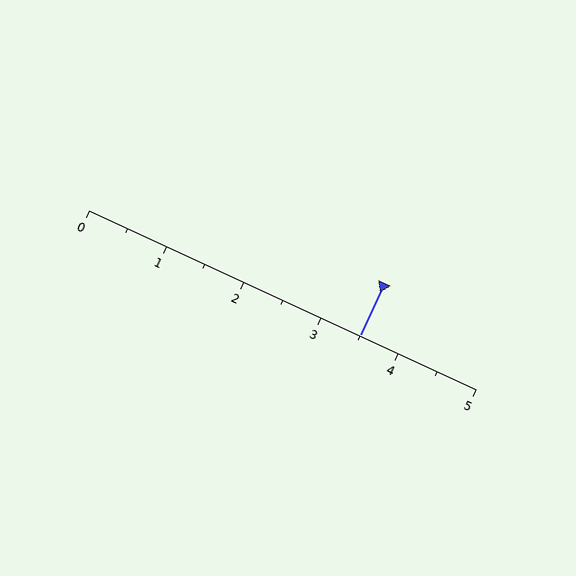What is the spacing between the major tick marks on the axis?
The major ticks are spaced 1 apart.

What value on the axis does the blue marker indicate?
The marker indicates approximately 3.5.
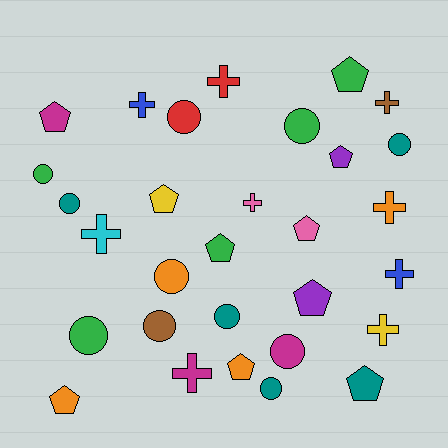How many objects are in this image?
There are 30 objects.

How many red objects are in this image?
There are 2 red objects.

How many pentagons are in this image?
There are 10 pentagons.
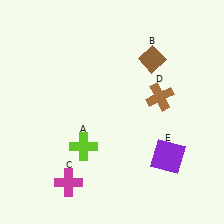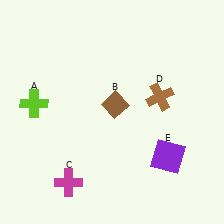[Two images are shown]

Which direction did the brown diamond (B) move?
The brown diamond (B) moved down and to the left.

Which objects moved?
The objects that moved are: the lime cross (A), the brown diamond (B).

--- --- ---

▶ [REQUEST]:
Do not include pictures. Copy only the lines running from the line with "How many objects are in this image?" through the last line of the records, exactly as they appear.

▶ [WRITTEN SOLUTION]:
How many objects are in this image?
There are 30 objects.

How many red objects are in this image?
There are 2 red objects.

How many pentagons are in this image?
There are 10 pentagons.
[Two images are shown]

Which direction did the brown diamond (B) move?
The brown diamond (B) moved down and to the left.

Which objects moved?
The objects that moved are: the lime cross (A), the brown diamond (B).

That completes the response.